• _Task_:
Without including any pictures, write out the listing below exactly.

- - -

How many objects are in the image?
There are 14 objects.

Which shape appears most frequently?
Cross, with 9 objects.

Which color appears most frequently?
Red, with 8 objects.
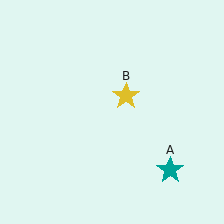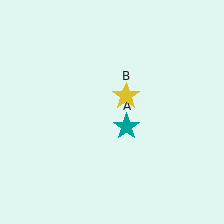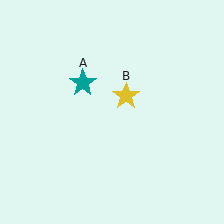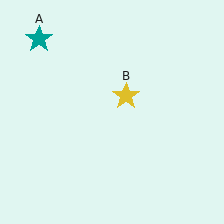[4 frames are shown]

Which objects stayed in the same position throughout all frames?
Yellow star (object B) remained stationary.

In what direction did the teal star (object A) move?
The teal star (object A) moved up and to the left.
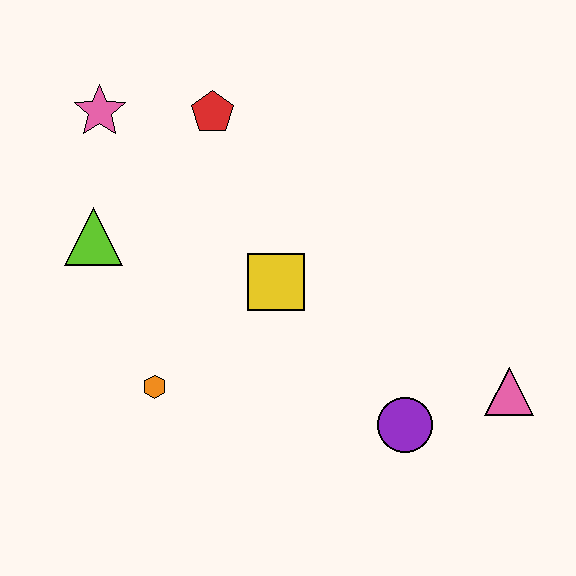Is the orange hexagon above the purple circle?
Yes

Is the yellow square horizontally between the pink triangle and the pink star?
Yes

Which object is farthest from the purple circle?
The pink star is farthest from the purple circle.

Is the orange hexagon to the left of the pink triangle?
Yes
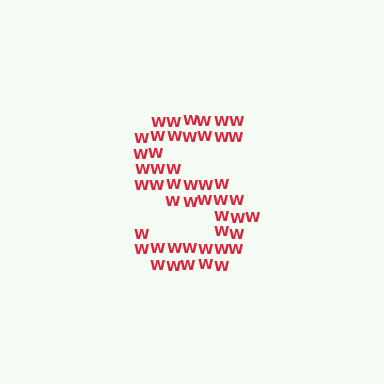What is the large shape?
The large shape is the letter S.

- - -

• _Complete response_:
How many objects are in the image?
There are 14 objects.

Which shape appears most frequently?
Cross, with 9 objects.

Which color appears most frequently?
Red, with 8 objects.
[4 frames are shown]

Which objects stayed in the same position throughout all frames?
Yellow star (object B) remained stationary.

In what direction did the teal star (object A) move?
The teal star (object A) moved up and to the left.
Is the orange hexagon above the purple circle?
Yes

Is the yellow square horizontally between the pink triangle and the pink star?
Yes

Which object is farthest from the purple circle?
The pink star is farthest from the purple circle.

Is the orange hexagon to the left of the pink triangle?
Yes
What is the large shape?
The large shape is the letter S.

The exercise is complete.